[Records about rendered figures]
----
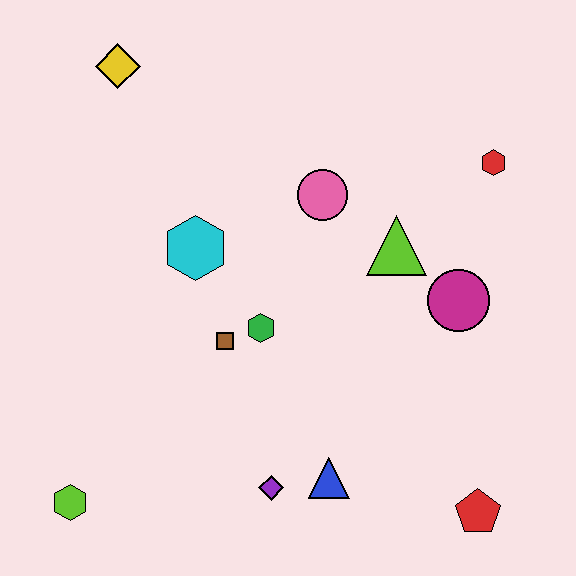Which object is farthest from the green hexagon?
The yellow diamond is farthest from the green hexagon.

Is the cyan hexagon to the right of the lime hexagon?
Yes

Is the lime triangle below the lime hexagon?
----
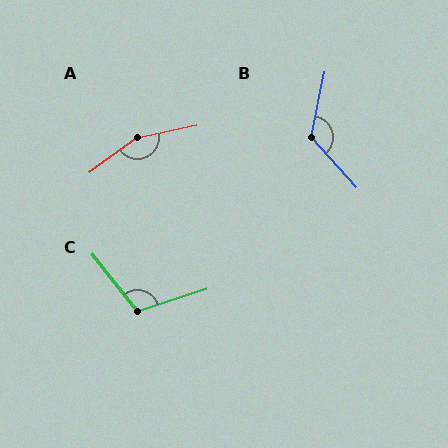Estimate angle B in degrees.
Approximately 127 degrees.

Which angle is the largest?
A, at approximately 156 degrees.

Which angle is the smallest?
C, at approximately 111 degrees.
----
## Objective
Retype the section that opens with the line holding "Which object is" and closes with the line holding "Is the lime triangle below the lime hexagon?", exactly as it reads, without any pictures.

## Answer in full
Which object is farthest from the green hexagon?
The yellow diamond is farthest from the green hexagon.

Is the cyan hexagon to the right of the lime hexagon?
Yes

Is the lime triangle below the lime hexagon?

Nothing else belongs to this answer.